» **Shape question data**
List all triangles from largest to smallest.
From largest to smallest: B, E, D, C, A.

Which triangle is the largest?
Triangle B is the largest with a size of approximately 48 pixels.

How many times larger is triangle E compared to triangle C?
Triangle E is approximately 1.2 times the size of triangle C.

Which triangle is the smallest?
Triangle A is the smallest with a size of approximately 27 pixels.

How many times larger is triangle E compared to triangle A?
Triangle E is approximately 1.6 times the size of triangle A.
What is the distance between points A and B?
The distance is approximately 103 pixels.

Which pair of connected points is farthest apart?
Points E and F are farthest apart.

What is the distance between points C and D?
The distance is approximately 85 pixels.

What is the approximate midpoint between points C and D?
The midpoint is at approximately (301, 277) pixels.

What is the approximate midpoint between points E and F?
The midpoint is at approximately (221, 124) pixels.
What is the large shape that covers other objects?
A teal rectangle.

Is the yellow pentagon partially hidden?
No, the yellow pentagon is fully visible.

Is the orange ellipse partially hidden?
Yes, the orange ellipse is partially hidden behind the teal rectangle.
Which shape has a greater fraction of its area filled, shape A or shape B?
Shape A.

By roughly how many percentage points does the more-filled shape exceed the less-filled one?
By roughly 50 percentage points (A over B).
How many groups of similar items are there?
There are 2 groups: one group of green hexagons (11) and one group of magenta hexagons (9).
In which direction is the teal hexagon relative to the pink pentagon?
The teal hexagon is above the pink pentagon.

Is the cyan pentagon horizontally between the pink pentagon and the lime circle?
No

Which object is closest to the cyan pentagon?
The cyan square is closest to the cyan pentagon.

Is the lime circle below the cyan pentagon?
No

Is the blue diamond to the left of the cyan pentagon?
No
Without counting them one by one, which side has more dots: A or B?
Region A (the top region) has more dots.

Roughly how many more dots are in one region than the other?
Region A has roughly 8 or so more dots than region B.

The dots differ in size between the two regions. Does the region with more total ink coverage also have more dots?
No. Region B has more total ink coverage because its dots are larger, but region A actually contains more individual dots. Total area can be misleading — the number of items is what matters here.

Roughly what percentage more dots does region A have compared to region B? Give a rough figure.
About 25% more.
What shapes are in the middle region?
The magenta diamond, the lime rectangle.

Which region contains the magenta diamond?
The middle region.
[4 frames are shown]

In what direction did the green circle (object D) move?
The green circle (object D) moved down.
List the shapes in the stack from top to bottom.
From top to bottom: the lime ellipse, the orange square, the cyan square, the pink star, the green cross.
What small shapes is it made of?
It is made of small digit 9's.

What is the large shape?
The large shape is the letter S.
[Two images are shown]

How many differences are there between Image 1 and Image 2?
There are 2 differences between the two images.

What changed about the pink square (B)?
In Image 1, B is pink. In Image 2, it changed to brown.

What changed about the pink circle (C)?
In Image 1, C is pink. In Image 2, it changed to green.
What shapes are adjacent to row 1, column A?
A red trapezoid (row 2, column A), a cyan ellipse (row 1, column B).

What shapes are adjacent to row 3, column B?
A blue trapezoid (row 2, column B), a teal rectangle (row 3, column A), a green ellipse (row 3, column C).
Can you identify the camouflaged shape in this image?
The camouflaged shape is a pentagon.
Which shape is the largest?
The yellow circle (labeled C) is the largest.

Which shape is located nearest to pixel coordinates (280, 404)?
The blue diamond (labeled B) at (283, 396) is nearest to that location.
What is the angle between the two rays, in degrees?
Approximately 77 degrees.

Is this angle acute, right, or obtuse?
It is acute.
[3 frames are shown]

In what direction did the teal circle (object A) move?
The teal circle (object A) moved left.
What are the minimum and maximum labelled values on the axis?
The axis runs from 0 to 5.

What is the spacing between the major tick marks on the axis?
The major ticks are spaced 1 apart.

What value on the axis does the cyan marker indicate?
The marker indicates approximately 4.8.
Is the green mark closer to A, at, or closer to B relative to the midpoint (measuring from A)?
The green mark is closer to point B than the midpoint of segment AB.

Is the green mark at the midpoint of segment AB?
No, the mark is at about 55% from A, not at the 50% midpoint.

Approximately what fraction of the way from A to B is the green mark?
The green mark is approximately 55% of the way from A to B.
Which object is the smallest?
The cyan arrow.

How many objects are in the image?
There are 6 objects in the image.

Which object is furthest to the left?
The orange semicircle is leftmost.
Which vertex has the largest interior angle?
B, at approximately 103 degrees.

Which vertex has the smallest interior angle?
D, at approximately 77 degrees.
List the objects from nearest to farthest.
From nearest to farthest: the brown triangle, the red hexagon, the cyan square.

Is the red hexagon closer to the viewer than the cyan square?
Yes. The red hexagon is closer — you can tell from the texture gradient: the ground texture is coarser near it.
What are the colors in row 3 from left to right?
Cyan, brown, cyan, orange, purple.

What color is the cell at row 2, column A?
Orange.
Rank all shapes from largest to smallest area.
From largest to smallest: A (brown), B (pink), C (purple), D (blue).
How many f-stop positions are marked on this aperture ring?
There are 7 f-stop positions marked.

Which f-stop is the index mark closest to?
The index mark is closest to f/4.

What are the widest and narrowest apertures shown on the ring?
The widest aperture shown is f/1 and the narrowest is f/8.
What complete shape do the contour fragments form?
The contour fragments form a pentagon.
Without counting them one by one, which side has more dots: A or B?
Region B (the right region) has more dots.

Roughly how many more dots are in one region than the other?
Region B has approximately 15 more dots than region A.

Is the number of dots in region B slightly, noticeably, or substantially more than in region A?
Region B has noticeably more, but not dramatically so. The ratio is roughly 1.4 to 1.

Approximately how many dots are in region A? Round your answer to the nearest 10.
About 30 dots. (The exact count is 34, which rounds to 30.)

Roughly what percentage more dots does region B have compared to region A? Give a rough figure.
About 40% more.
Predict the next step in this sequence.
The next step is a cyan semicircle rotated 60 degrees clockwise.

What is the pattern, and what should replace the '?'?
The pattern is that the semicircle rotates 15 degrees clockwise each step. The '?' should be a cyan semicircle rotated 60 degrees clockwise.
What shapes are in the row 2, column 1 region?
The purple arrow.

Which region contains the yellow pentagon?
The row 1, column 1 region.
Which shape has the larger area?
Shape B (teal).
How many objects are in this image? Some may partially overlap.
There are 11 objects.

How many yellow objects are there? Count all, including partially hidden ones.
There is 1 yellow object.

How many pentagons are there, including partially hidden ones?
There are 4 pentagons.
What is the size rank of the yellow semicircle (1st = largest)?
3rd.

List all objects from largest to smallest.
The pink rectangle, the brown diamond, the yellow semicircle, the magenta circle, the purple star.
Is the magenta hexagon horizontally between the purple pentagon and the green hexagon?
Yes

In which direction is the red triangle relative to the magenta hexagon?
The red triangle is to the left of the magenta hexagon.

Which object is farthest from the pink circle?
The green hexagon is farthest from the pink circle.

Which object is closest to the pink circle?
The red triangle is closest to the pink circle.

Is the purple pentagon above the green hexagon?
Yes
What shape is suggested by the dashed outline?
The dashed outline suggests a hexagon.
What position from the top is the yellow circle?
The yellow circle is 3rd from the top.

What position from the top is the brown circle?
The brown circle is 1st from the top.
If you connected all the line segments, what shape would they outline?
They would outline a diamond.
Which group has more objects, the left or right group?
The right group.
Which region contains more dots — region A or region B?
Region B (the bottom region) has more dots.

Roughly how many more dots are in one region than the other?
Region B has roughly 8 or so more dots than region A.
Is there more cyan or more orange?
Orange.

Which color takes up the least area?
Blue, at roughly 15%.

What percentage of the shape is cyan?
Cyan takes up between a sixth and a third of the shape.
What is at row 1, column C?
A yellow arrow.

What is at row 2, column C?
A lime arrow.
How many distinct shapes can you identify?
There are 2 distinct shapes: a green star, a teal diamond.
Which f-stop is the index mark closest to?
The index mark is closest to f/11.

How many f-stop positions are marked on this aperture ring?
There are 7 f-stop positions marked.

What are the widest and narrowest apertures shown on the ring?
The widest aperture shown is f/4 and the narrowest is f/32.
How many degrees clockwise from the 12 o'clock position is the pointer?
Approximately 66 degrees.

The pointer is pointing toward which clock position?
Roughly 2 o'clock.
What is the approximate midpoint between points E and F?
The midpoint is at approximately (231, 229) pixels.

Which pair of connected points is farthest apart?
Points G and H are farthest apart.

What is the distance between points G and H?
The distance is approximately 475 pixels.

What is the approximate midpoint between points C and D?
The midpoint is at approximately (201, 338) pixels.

» **DIRECTION**
In the listing, find each line with the string "frames" and copy it.

» **WRITTEN ANSWER**
[4 frames are shown]
[3 frames are shown]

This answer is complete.